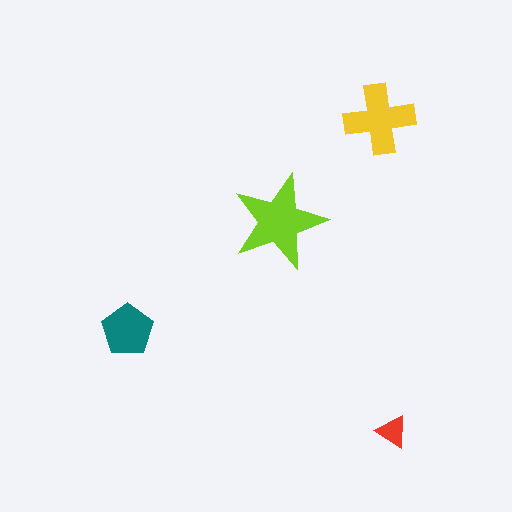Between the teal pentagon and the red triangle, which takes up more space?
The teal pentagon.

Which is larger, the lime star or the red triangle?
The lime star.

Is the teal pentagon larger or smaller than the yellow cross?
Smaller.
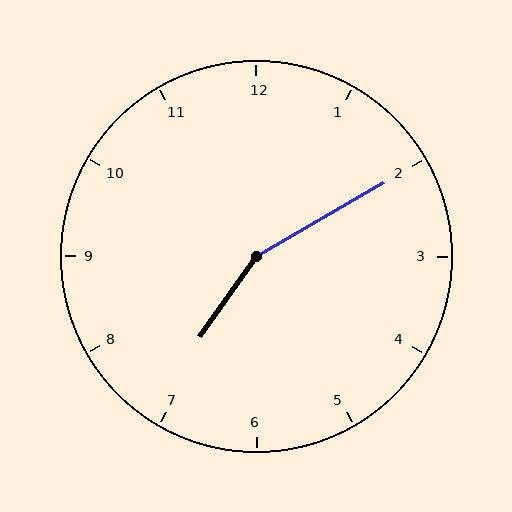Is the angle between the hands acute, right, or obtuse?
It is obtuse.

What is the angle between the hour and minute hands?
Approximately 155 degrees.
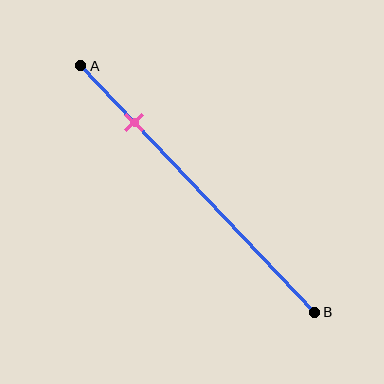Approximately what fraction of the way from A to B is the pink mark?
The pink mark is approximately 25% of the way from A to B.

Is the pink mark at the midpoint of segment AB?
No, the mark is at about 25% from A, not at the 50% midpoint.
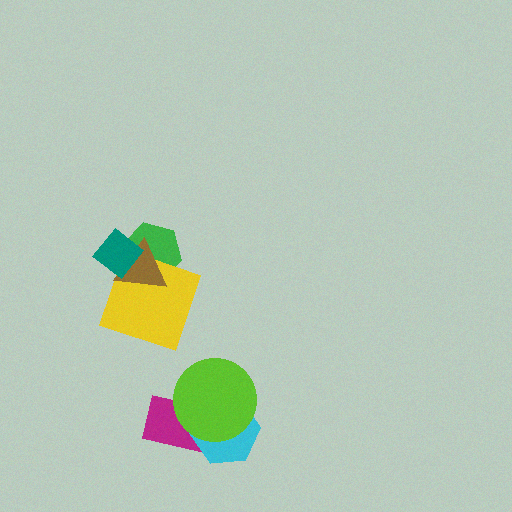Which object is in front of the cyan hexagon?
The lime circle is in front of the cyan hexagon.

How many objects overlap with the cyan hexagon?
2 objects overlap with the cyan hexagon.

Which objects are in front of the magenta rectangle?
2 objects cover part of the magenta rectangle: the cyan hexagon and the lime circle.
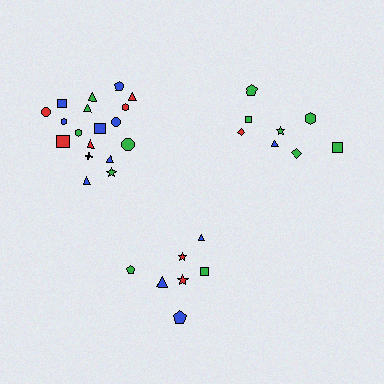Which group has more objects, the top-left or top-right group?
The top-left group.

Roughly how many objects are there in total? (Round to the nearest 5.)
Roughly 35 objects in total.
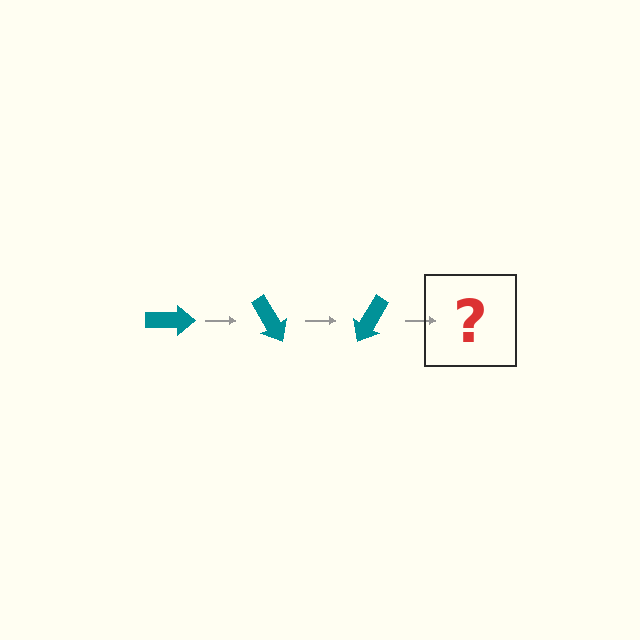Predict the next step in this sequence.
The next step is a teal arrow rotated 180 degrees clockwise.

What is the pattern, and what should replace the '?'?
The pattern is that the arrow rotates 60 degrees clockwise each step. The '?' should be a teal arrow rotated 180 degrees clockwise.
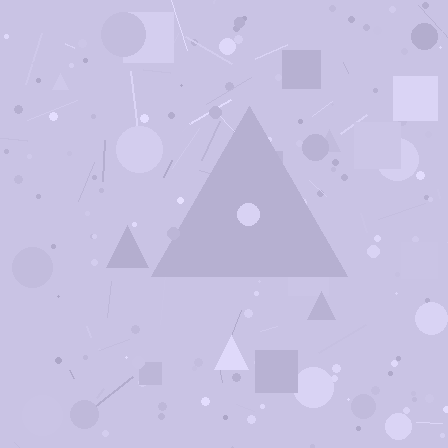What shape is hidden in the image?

****************

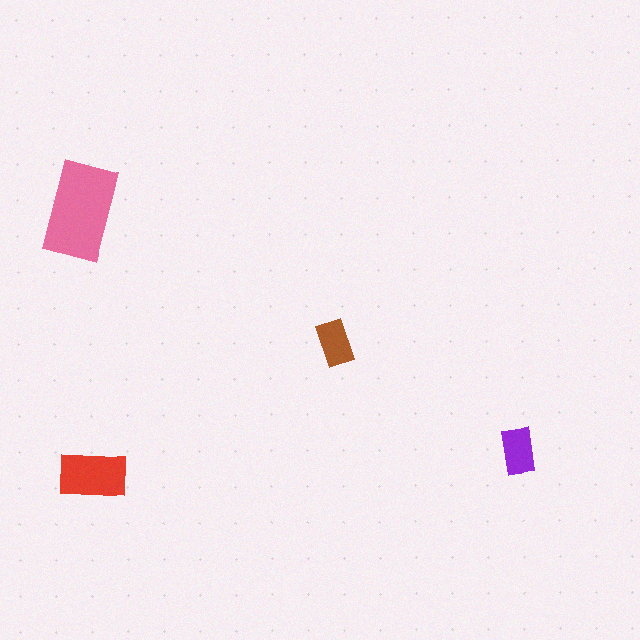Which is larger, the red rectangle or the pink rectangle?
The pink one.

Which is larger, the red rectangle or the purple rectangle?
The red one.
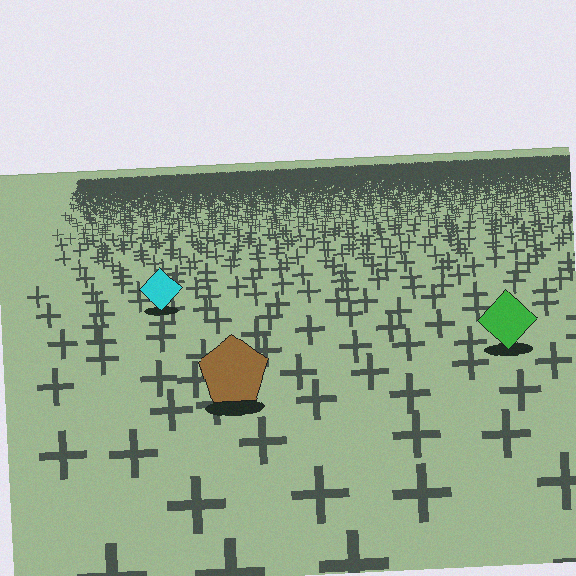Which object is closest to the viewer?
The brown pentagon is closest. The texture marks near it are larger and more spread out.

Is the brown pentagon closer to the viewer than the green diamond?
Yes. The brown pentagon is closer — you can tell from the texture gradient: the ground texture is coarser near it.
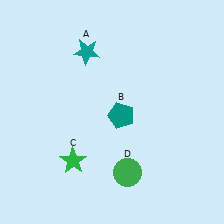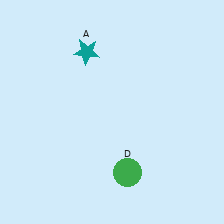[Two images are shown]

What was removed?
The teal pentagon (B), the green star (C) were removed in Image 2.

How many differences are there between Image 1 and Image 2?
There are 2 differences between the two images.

****************

Exercise brief: Write out the lines from the one containing "Which group has" down to the one containing "What shape is hidden in the image?", both included, exactly as they appear. Leave out any pictures.

Written solution:
Which group has more objects, the top-left or top-right group?
The top-left group.

Roughly how many objects are there in total? (Round to the nearest 5.)
Roughly 35 objects in total.
Predict the next step in this sequence.
The next step is a teal arrow rotated 180 degrees clockwise.

What is the pattern, and what should replace the '?'?
The pattern is that the arrow rotates 60 degrees clockwise each step. The '?' should be a teal arrow rotated 180 degrees clockwise.
What shape is hidden in the image?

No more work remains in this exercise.